━━━ TASK INPUT ━━━
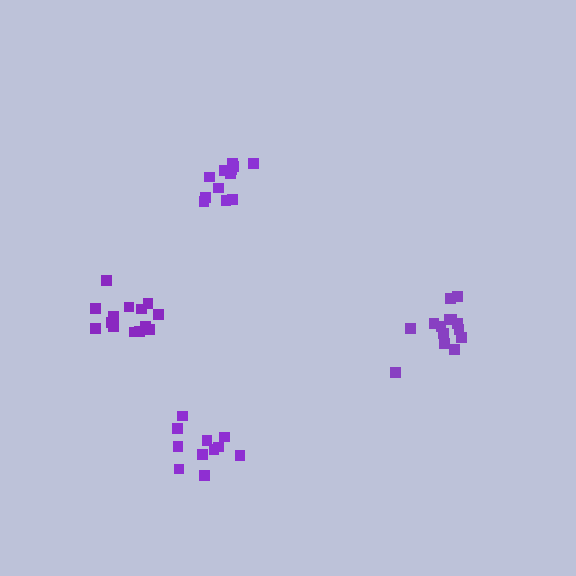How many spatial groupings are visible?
There are 4 spatial groupings.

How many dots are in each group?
Group 1: 12 dots, Group 2: 14 dots, Group 3: 14 dots, Group 4: 11 dots (51 total).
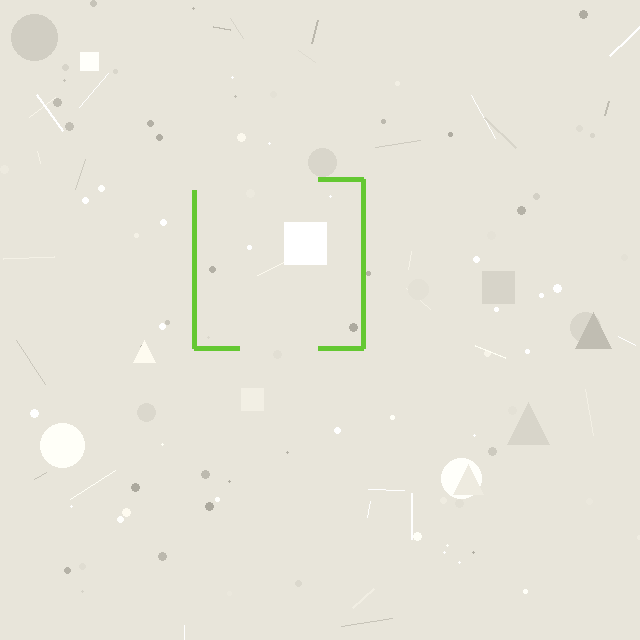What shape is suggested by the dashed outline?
The dashed outline suggests a square.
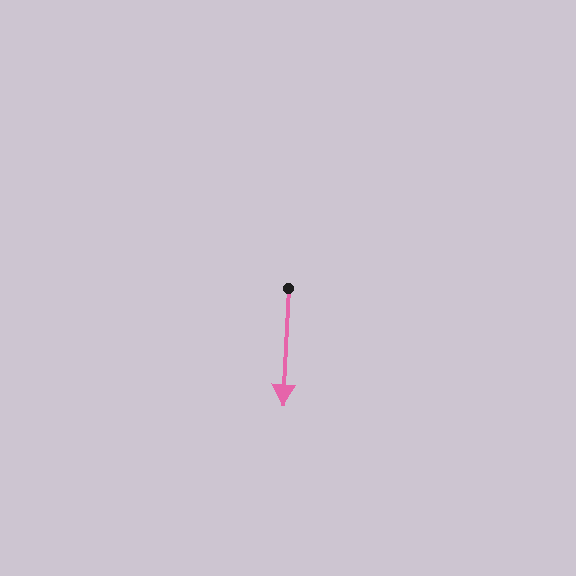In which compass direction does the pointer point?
South.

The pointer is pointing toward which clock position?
Roughly 6 o'clock.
━━━
TASK TO CARRY OUT: Make an exact copy of all entries above, dropping the images.

SOLUTION:
How many spatial groupings are visible?
There are 4 spatial groupings.

How many dots are in each group?
Group 1: 12 dots, Group 2: 14 dots, Group 3: 14 dots, Group 4: 11 dots (51 total).
What shape is suggested by the dashed outline?
The dashed outline suggests a square.
In which compass direction does the pointer point?
South.

The pointer is pointing toward which clock position?
Roughly 6 o'clock.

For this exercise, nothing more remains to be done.